* [Exercise input]
..............................
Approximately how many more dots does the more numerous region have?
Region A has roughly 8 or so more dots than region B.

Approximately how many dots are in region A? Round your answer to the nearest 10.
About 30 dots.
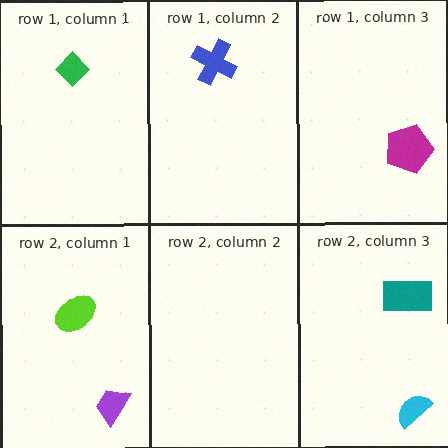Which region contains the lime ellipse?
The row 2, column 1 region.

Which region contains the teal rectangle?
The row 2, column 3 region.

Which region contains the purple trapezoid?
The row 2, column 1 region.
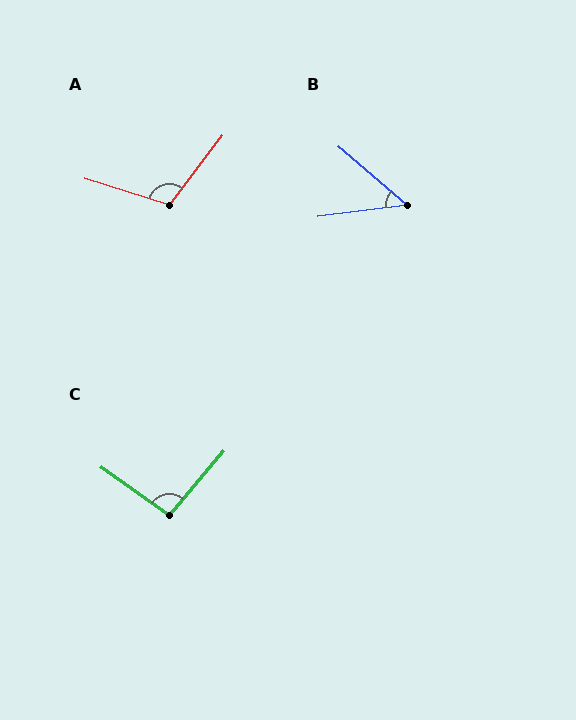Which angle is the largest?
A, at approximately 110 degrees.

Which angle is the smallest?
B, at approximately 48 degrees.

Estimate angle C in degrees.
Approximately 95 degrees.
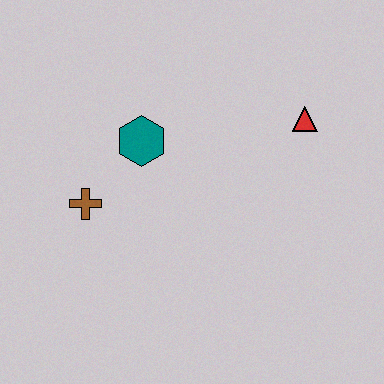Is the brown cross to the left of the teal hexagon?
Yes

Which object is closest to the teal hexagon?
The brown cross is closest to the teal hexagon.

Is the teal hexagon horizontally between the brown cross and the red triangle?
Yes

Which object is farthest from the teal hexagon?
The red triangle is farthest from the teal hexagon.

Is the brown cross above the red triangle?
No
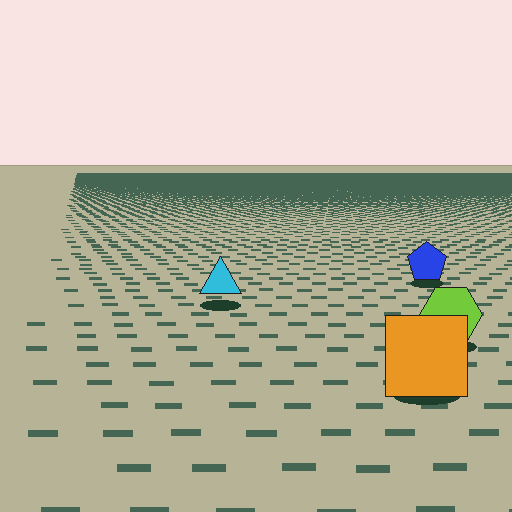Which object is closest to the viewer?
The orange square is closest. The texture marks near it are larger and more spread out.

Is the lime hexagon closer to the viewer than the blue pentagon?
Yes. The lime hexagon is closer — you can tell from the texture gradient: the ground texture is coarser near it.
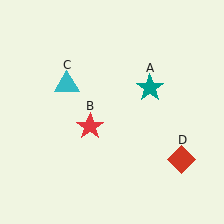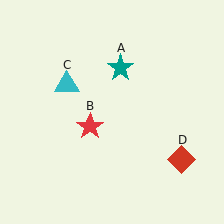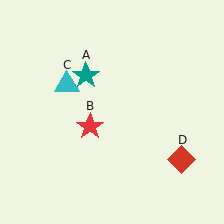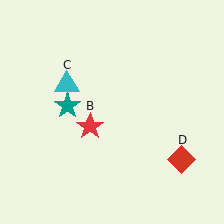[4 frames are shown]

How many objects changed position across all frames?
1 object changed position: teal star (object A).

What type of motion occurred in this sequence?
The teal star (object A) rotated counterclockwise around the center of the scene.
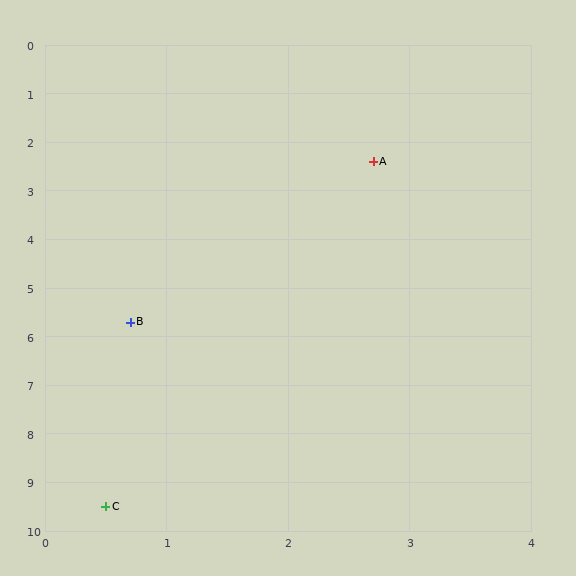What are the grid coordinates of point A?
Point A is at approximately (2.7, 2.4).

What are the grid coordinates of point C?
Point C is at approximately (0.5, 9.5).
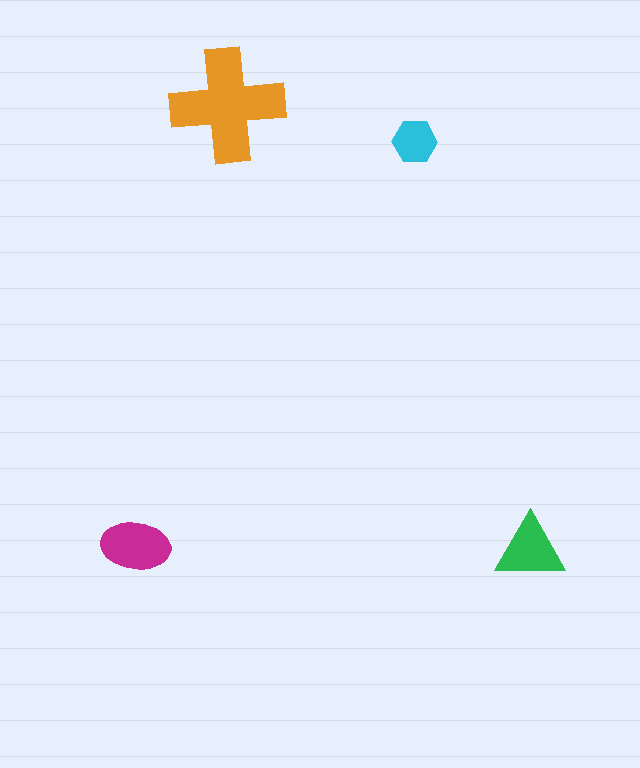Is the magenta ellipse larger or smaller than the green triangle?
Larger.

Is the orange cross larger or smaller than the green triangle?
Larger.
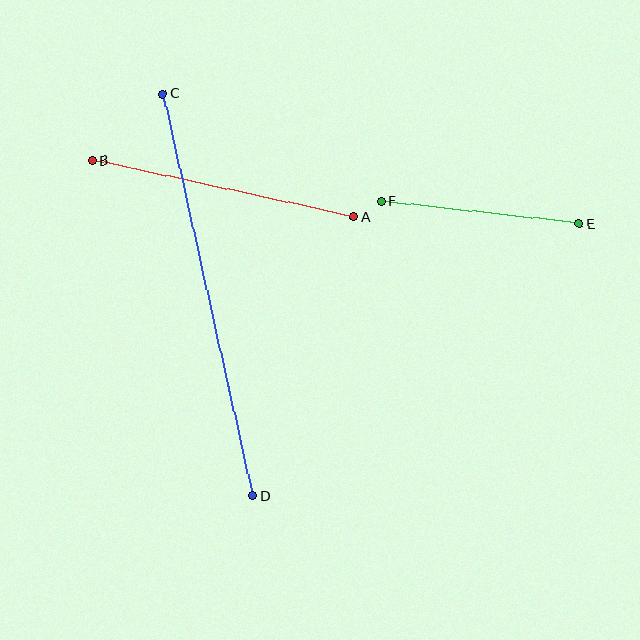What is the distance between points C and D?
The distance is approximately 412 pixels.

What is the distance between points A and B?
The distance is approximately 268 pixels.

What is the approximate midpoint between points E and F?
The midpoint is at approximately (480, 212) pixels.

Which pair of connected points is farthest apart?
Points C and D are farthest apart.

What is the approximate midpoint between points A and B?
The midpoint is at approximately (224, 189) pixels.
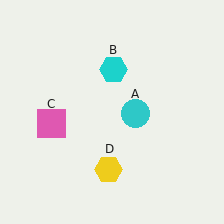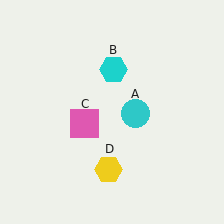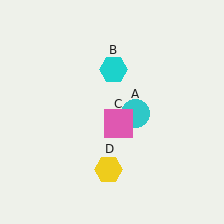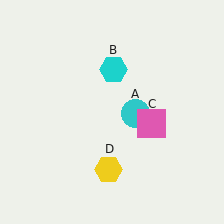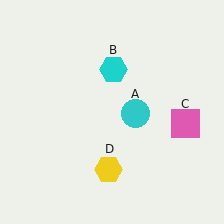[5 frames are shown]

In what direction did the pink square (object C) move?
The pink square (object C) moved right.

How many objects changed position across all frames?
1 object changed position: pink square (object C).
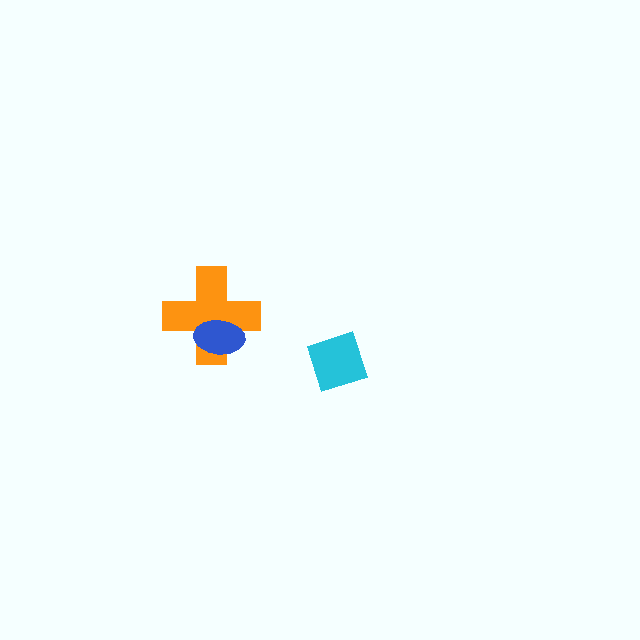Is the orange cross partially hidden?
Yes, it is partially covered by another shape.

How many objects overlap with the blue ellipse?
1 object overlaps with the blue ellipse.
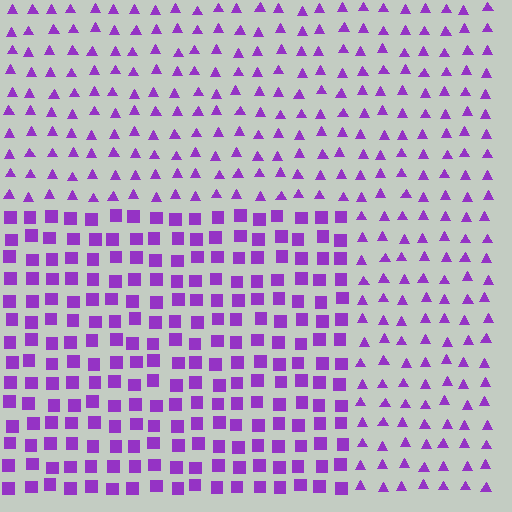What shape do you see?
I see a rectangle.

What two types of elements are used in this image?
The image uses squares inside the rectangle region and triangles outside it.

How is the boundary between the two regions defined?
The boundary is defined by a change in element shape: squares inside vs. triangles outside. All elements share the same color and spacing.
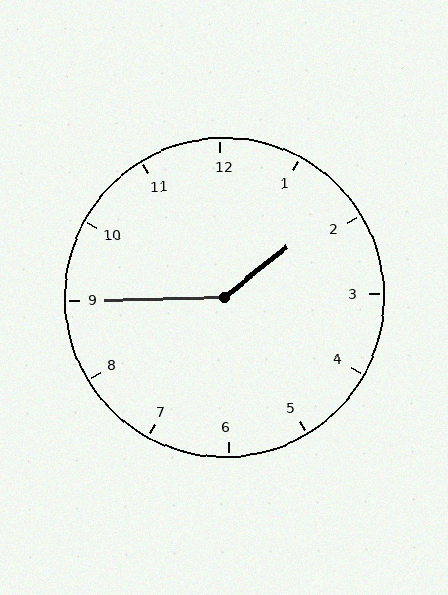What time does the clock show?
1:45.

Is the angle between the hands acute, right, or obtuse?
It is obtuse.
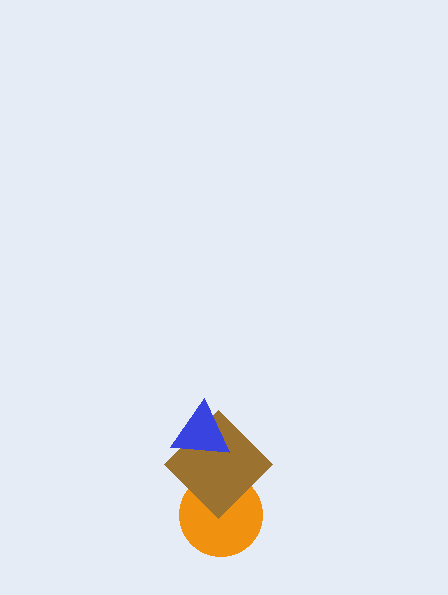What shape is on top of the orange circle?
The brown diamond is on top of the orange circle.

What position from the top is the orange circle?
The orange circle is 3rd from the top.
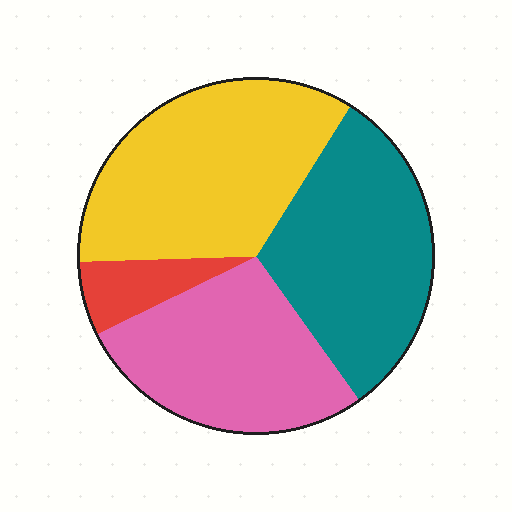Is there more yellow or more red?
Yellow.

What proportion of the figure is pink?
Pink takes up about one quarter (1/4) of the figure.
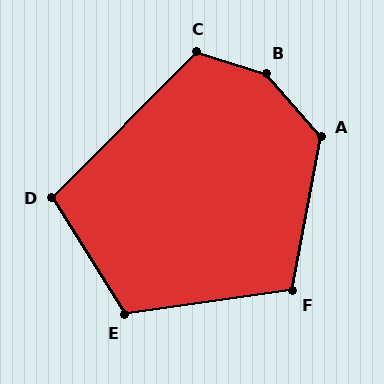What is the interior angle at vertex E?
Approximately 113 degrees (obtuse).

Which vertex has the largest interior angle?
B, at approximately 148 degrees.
..............................
* [Exercise aim] Print the full listing exactly, dropping the pictures.

* [Reply]
Approximately how many more dots does the more numerous region have?
Region A has roughly 8 or so more dots than region B.

Approximately how many dots are in region A? Round your answer to the nearest 10.
About 30 dots.
Which region contains the lime ellipse?
The row 2, column 1 region.

Which region contains the teal rectangle?
The row 2, column 3 region.

Which region contains the purple trapezoid?
The row 2, column 1 region.
Which angle is the largest?
A, at approximately 110 degrees.

Which angle is the smallest?
B, at approximately 48 degrees.

Estimate angle C in degrees.
Approximately 95 degrees.
Is the brown cross to the left of the teal hexagon?
Yes

Which object is closest to the teal hexagon?
The brown cross is closest to the teal hexagon.

Is the teal hexagon horizontally between the brown cross and the red triangle?
Yes

Which object is farthest from the teal hexagon?
The red triangle is farthest from the teal hexagon.

Is the brown cross above the red triangle?
No
Which object is closest to the viewer?
The orange square is closest. The texture marks near it are larger and more spread out.

Is the lime hexagon closer to the viewer than the blue pentagon?
Yes. The lime hexagon is closer — you can tell from the texture gradient: the ground texture is coarser near it.
[4 frames are shown]

How many objects changed position across all frames?
1 object changed position: teal star (object A).

What type of motion occurred in this sequence?
The teal star (object A) rotated counterclockwise around the center of the scene.
What are the grid coordinates of point A?
Point A is at approximately (2.7, 2.4).

What are the grid coordinates of point C?
Point C is at approximately (0.5, 9.5).
Is the magenta ellipse larger or smaller than the green triangle?
Larger.

Is the orange cross larger or smaller than the green triangle?
Larger.
What is the distance between points C and D?
The distance is approximately 412 pixels.

What is the distance between points A and B?
The distance is approximately 268 pixels.

What is the approximate midpoint between points E and F?
The midpoint is at approximately (480, 212) pixels.

Which pair of connected points is farthest apart?
Points C and D are farthest apart.

What is the approximate midpoint between points A and B?
The midpoint is at approximately (224, 189) pixels.
[5 frames are shown]

In what direction did the pink square (object C) move?
The pink square (object C) moved right.

How many objects changed position across all frames?
1 object changed position: pink square (object C).
Is the orange cross partially hidden?
Yes, it is partially covered by another shape.

How many objects overlap with the blue ellipse?
1 object overlaps with the blue ellipse.
What shape do you see?
I see a rectangle.

What two types of elements are used in this image?
The image uses squares inside the rectangle region and triangles outside it.

How is the boundary between the two regions defined?
The boundary is defined by a change in element shape: squares inside vs. triangles outside. All elements share the same color and spacing.
What time does the clock show?
1:45.

Is the angle between the hands acute, right, or obtuse?
It is obtuse.
What shape is on top of the orange circle?
The brown diamond is on top of the orange circle.

What position from the top is the orange circle?
The orange circle is 3rd from the top.
Is there more yellow or more red?
Yellow.

What proportion of the figure is pink?
Pink takes up about one quarter (1/4) of the figure.
What is the interior angle at vertex E?
Approximately 113 degrees (obtuse).

Which vertex has the largest interior angle?
B, at approximately 148 degrees.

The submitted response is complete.